* [Your instructions]:
All of the records below must be output exactly, with no pictures carried over.

[Geometry dataset question entries]
################

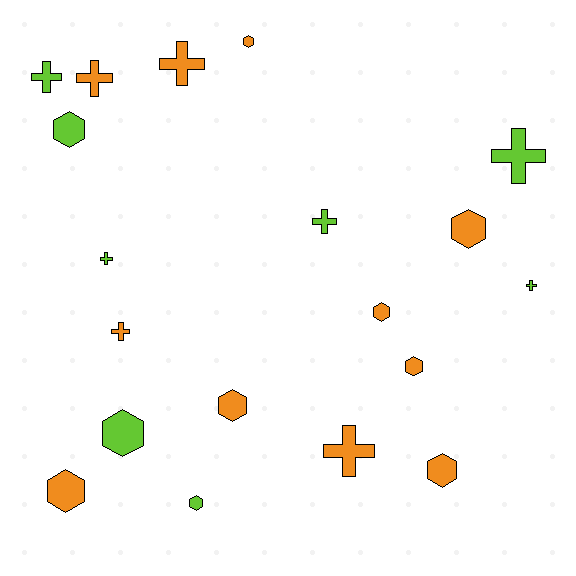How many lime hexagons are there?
There are 3 lime hexagons.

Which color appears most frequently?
Orange, with 11 objects.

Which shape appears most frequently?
Hexagon, with 10 objects.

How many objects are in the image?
There are 19 objects.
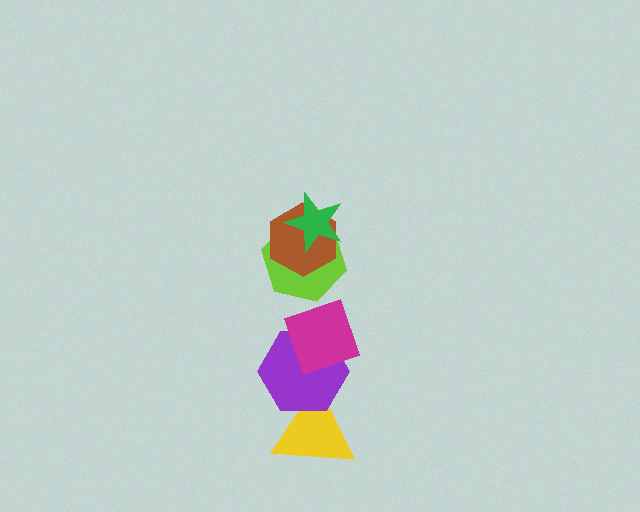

################

* [Task result]:
How many lime hexagons are there?
There are 3 lime hexagons.

Which color appears most frequently?
Orange, with 11 objects.

Which shape appears most frequently?
Hexagon, with 10 objects.

How many objects are in the image?
There are 19 objects.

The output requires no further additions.